== Provided information
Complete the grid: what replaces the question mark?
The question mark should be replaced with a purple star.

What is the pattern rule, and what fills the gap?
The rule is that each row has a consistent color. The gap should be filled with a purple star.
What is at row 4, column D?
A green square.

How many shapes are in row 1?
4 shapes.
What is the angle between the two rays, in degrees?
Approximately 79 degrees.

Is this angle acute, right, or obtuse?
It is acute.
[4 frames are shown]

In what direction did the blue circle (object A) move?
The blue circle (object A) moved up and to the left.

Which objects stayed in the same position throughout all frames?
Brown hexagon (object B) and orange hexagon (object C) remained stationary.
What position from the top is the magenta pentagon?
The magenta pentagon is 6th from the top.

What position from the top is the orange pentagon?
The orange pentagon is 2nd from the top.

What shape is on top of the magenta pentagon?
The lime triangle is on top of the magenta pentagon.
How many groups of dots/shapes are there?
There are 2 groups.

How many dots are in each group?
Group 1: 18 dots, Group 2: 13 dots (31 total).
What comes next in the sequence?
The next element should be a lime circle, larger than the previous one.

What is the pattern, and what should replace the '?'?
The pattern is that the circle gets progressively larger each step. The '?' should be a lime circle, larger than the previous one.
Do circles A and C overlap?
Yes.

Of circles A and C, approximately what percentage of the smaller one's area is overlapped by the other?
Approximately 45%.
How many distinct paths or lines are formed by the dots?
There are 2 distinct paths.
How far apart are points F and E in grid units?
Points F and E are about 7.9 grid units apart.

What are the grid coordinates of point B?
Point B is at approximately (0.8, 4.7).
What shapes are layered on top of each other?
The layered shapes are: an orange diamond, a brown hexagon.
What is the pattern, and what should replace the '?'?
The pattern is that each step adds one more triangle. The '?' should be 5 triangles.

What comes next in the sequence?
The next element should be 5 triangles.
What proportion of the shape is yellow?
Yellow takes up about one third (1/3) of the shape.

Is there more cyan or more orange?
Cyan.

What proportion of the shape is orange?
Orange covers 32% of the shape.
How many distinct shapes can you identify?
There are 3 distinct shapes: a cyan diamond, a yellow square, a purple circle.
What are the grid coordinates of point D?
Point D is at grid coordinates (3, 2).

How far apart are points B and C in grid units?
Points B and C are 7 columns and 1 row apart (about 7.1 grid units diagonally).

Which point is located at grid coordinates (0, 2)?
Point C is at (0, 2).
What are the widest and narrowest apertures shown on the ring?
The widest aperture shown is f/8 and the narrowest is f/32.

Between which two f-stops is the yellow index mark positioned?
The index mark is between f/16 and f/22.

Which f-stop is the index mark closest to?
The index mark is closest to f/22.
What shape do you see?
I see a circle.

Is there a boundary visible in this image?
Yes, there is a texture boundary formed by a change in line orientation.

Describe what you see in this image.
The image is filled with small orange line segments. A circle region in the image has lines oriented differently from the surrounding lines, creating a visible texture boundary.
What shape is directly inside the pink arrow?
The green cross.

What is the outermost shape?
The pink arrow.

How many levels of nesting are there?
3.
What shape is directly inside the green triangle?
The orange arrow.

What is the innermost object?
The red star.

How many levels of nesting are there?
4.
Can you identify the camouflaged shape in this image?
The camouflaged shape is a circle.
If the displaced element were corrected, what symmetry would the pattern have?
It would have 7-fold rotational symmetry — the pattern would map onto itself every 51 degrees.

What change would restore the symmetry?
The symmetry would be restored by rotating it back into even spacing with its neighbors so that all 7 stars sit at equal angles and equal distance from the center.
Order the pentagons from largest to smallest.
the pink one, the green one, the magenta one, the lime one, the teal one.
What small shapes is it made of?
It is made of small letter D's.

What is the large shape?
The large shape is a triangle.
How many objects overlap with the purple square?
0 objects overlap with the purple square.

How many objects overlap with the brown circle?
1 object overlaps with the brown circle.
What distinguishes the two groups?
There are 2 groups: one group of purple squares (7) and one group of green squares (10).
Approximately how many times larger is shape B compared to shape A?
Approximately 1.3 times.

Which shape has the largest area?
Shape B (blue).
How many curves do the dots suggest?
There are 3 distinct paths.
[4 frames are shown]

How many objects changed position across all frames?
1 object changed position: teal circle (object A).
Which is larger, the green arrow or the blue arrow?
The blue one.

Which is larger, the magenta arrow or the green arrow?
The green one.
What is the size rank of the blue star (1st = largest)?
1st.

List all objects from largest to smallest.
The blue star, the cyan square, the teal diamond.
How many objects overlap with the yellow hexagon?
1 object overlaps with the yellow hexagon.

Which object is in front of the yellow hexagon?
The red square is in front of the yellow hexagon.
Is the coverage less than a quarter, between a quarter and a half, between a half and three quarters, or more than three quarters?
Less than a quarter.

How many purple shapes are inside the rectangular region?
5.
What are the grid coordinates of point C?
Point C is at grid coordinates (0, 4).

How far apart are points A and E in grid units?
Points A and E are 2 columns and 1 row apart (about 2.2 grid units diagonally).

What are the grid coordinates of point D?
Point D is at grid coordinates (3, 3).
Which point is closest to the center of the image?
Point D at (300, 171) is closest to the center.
====
| Set exercise |
Give the entries again in full, exactly as they are written.

| Full response |
Complete the grid: what replaces the question mark?
The question mark should be replaced with a purple star.

What is the pattern rule, and what fills the gap?
The rule is that each row has a consistent color. The gap should be filled with a purple star.
What is at row 4, column D?
A green square.

How many shapes are in row 1?
4 shapes.
What is the angle between the two rays, in degrees?
Approximately 79 degrees.

Is this angle acute, right, or obtuse?
It is acute.
[4 frames are shown]

In what direction did the blue circle (object A) move?
The blue circle (object A) moved up and to the left.

Which objects stayed in the same position throughout all frames?
Brown hexagon (object B) and orange hexagon (object C) remained stationary.
What position from the top is the magenta pentagon?
The magenta pentagon is 6th from the top.

What position from the top is the orange pentagon?
The orange pentagon is 2nd from the top.

What shape is on top of the magenta pentagon?
The lime triangle is on top of the magenta pentagon.
How many groups of dots/shapes are there?
There are 2 groups.

How many dots are in each group?
Group 1: 18 dots, Group 2: 13 dots (31 total).
What comes next in the sequence?
The next element should be a lime circle, larger than the previous one.

What is the pattern, and what should replace the '?'?
The pattern is that the circle gets progressively larger each step. The '?' should be a lime circle, larger than the previous one.
Do circles A and C overlap?
Yes.

Of circles A and C, approximately what percentage of the smaller one's area is overlapped by the other?
Approximately 45%.
How many distinct paths or lines are formed by the dots?
There are 2 distinct paths.
How far apart are points F and E in grid units?
Points F and E are about 7.9 grid units apart.

What are the grid coordinates of point B?
Point B is at approximately (0.8, 4.7).
What shapes are layered on top of each other?
The layered shapes are: an orange diamond, a brown hexagon.
What is the pattern, and what should replace the '?'?
The pattern is that each step adds one more triangle. The '?' should be 5 triangles.

What comes next in the sequence?
The next element should be 5 triangles.
What proportion of the shape is yellow?
Yellow takes up about one third (1/3) of the shape.

Is there more cyan or more orange?
Cyan.

What proportion of the shape is orange?
Orange covers 32% of the shape.
How many distinct shapes can you identify?
There are 3 distinct shapes: a cyan diamond, a yellow square, a purple circle.
What are the grid coordinates of point D?
Point D is at grid coordinates (3, 2).

How far apart are points B and C in grid units?
Points B and C are 7 columns and 1 row apart (about 7.1 grid units diagonally).

Which point is located at grid coordinates (0, 2)?
Point C is at (0, 2).
What are the widest and narrowest apertures shown on the ring?
The widest aperture shown is f/8 and the narrowest is f/32.

Between which two f-stops is the yellow index mark positioned?
The index mark is between f/16 and f/22.

Which f-stop is the index mark closest to?
The index mark is closest to f/22.
What shape do you see?
I see a circle.

Is there a boundary visible in this image?
Yes, there is a texture boundary formed by a change in line orientation.

Describe what you see in this image.
The image is filled with small orange line segments. A circle region in the image has lines oriented differently from the surrounding lines, creating a visible texture boundary.
What shape is directly inside the pink arrow?
The green cross.

What is the outermost shape?
The pink arrow.

How many levels of nesting are there?
3.
What shape is directly inside the green triangle?
The orange arrow.

What is the innermost object?
The red star.

How many levels of nesting are there?
4.
Can you identify the camouflaged shape in this image?
The camouflaged shape is a circle.
If the displaced element were corrected, what symmetry would the pattern have?
It would have 7-fold rotational symmetry — the pattern would map onto itself every 51 degrees.

What change would restore the symmetry?
The symmetry would be restored by rotating it back into even spacing with its neighbors so that all 7 stars sit at equal angles and equal distance from the center.
Order the pentagons from largest to smallest.
the pink one, the green one, the magenta one, the lime one, the teal one.
What small shapes is it made of?
It is made of small letter D's.

What is the large shape?
The large shape is a triangle.
How many objects overlap with the purple square?
0 objects overlap with the purple square.

How many objects overlap with the brown circle?
1 object overlaps with the brown circle.
What distinguishes the two groups?
There are 2 groups: one group of purple squares (7) and one group of green squares (10).
Approximately how many times larger is shape B compared to shape A?
Approximately 1.3 times.

Which shape has the largest area?
Shape B (blue).
How many curves do the dots suggest?
There are 3 distinct paths.
[4 frames are shown]

How many objects changed position across all frames?
1 object changed position: teal circle (object A).
Which is larger, the green arrow or the blue arrow?
The blue one.

Which is larger, the magenta arrow or the green arrow?
The green one.
What is the size rank of the blue star (1st = largest)?
1st.

List all objects from largest to smallest.
The blue star, the cyan square, the teal diamond.
How many objects overlap with the yellow hexagon?
1 object overlaps with the yellow hexagon.

Which object is in front of the yellow hexagon?
The red square is in front of the yellow hexagon.
Is the coverage less than a quarter, between a quarter and a half, between a half and three quarters, or more than three quarters?
Less than a quarter.

How many purple shapes are inside the rectangular region?
5.
What are the grid coordinates of point C?
Point C is at grid coordinates (0, 4).

How far apart are points A and E in grid units?
Points A and E are 2 columns and 1 row apart (about 2.2 grid units diagonally).

What are the grid coordinates of point D?
Point D is at grid coordinates (3, 3).
Which point is closest to the center of the image?
Point D at (300, 171) is closest to the center.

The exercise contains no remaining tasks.